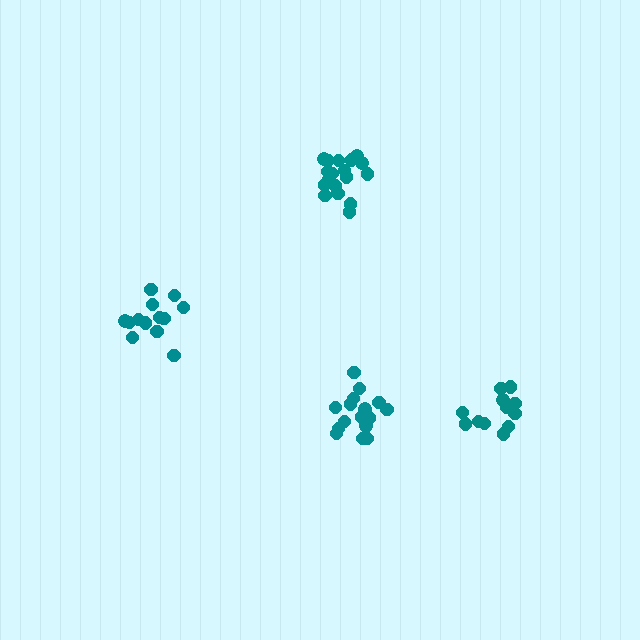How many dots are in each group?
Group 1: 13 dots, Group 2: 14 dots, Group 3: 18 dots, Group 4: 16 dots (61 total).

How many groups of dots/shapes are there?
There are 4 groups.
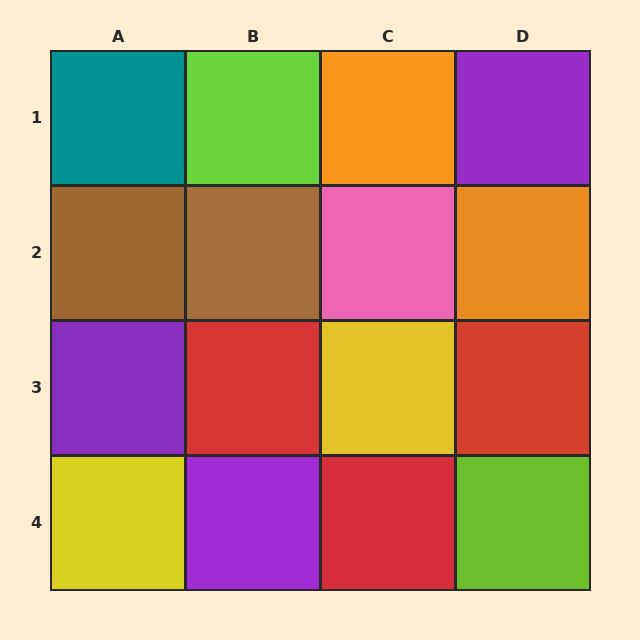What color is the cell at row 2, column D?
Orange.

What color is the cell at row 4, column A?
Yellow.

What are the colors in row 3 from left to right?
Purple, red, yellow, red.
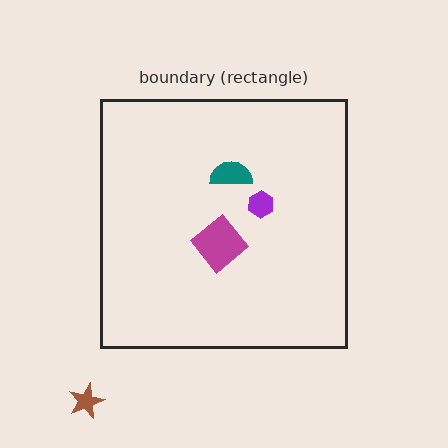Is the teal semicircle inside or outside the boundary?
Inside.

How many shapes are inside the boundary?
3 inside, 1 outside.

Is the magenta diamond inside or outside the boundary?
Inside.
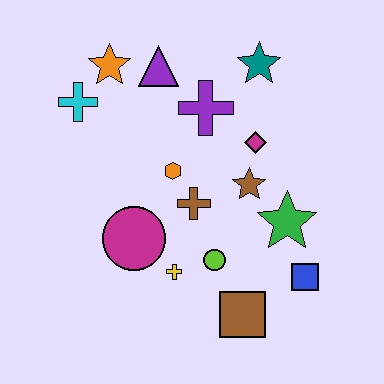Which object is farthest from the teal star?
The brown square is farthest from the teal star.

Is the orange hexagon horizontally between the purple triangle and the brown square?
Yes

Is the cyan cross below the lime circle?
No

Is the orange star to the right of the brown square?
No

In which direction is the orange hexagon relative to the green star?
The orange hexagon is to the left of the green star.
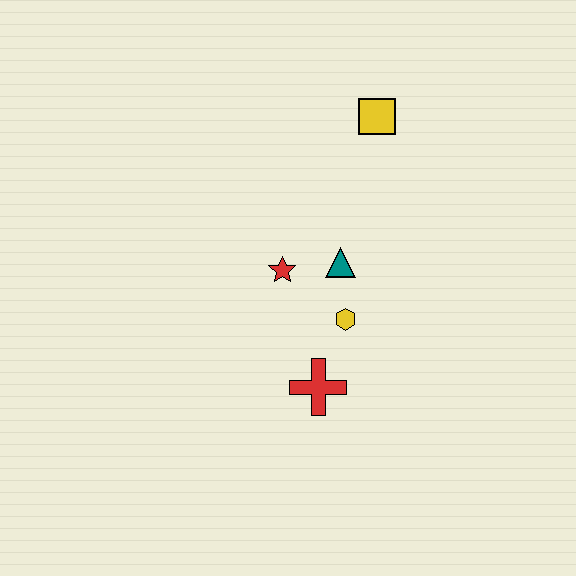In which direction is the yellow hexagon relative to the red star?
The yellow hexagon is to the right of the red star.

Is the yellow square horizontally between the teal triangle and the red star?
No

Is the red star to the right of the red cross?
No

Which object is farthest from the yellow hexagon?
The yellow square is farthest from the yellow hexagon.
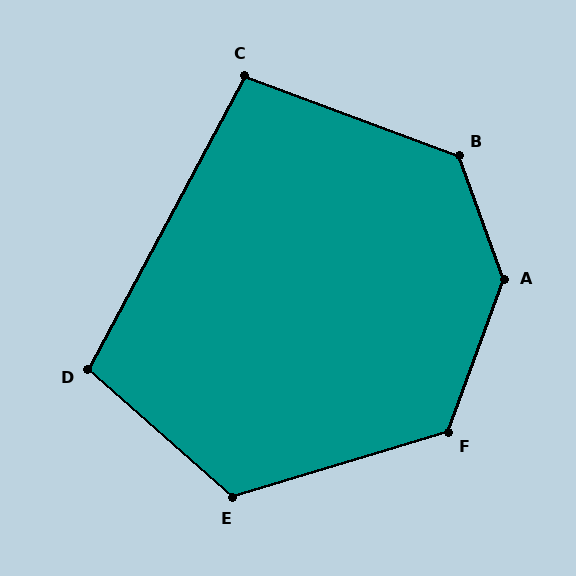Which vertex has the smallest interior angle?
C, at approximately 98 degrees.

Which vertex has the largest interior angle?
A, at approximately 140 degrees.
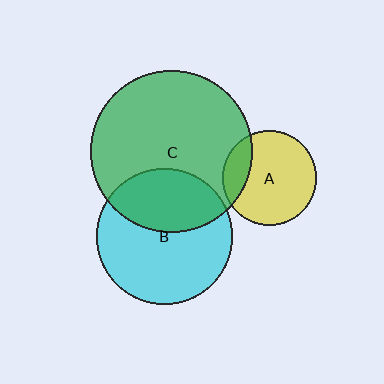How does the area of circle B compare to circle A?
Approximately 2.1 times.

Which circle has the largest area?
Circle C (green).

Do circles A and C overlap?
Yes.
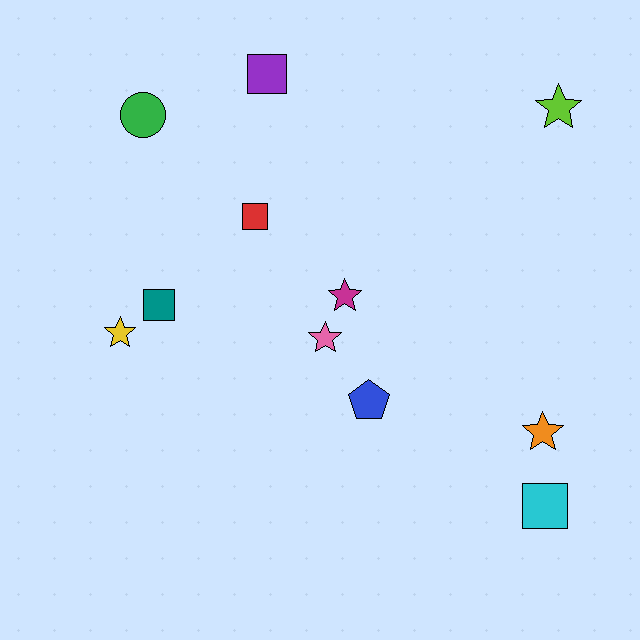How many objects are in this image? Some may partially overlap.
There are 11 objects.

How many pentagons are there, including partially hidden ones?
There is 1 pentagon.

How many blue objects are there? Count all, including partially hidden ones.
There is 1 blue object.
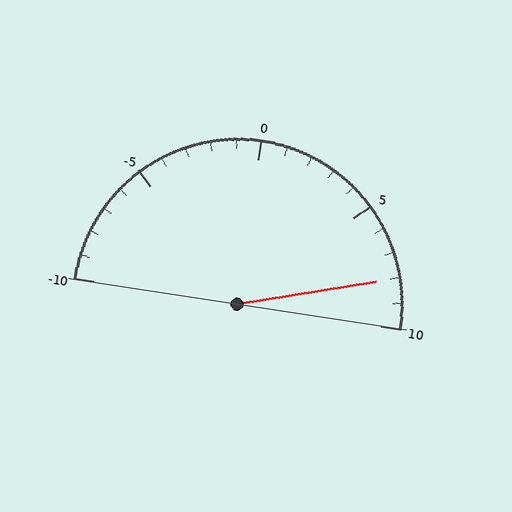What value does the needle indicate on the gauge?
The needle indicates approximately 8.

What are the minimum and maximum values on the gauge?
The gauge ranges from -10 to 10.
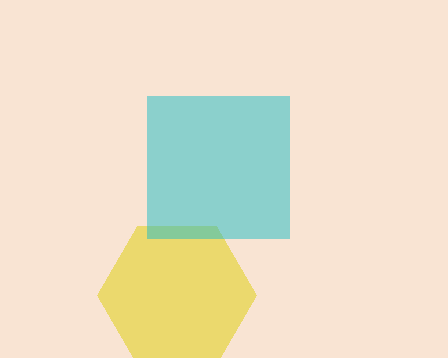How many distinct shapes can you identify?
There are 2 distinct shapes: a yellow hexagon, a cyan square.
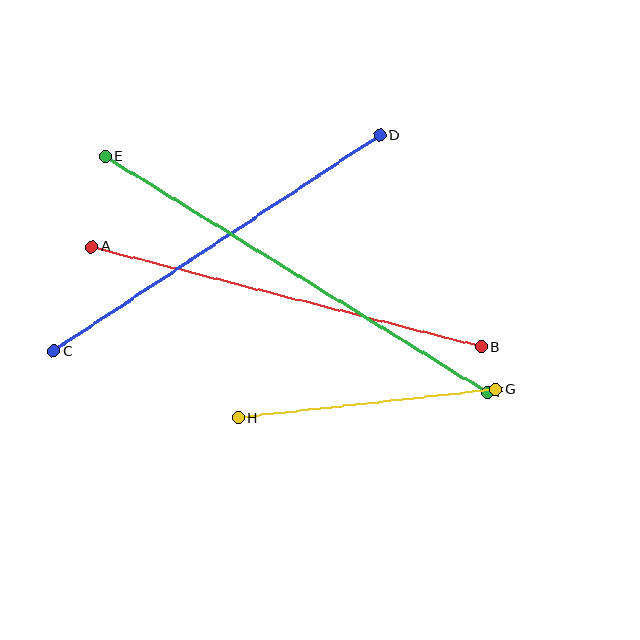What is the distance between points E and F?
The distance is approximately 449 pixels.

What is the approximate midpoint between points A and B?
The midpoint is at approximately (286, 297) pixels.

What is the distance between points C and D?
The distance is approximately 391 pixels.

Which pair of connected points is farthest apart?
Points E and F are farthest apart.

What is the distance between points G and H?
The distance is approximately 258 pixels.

---

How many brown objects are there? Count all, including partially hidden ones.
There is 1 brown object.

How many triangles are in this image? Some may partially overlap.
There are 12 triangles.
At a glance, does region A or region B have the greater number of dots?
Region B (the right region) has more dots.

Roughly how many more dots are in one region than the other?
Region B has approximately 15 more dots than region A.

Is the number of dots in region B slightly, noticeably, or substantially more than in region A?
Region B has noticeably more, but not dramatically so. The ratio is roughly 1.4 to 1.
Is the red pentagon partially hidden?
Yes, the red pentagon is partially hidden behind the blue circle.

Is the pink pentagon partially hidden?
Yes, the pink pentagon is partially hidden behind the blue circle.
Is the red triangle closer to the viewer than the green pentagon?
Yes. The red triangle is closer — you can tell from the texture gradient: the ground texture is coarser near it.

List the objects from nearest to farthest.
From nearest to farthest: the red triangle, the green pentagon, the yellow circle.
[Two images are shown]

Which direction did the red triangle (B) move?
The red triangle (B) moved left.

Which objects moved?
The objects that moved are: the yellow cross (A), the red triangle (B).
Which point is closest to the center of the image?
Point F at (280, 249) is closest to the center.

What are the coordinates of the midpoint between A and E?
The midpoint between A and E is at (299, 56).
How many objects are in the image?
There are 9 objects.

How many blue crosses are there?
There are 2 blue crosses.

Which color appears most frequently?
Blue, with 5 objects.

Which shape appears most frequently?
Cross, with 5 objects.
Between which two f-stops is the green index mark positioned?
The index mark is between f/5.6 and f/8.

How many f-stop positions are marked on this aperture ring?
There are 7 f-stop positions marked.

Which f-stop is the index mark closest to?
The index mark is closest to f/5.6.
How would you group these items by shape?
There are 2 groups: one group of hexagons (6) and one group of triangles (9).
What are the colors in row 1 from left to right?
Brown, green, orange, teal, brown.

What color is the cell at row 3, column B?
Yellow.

---

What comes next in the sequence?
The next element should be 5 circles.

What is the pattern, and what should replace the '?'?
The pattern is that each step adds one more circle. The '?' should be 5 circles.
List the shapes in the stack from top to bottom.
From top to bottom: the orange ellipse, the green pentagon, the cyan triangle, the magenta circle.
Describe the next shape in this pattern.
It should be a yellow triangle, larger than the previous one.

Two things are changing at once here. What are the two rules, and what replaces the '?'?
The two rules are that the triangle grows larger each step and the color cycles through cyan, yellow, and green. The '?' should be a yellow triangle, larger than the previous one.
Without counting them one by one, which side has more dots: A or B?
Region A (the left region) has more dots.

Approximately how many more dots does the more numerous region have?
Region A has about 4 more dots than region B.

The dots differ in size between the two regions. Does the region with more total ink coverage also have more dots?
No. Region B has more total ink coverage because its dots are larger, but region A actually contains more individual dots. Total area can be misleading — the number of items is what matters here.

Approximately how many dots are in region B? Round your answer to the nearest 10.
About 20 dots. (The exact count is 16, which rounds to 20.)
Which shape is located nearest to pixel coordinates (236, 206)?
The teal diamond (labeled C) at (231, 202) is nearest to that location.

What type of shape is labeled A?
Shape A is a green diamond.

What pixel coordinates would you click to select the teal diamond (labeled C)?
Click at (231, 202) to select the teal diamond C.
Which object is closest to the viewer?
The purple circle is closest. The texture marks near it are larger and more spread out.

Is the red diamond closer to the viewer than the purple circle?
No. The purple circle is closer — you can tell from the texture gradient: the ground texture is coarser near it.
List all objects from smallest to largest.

DIRECTIONS FOR THIS TASK ->
Give back, exactly as written, each line from the one that contains "What type of shape is labeled A?" through the one that contains "List all objects from smallest to largest.".

TASK ANSWER ->
What type of shape is labeled A?
Shape A is a green diamond.

What pixel coordinates would you click to select the teal diamond (labeled C)?
Click at (231, 202) to select the teal diamond C.
Which object is closest to the viewer?
The purple circle is closest. The texture marks near it are larger and more spread out.

Is the red diamond closer to the viewer than the purple circle?
No. The purple circle is closer — you can tell from the texture gradient: the ground texture is coarser near it.
List all objects from smallest to largest.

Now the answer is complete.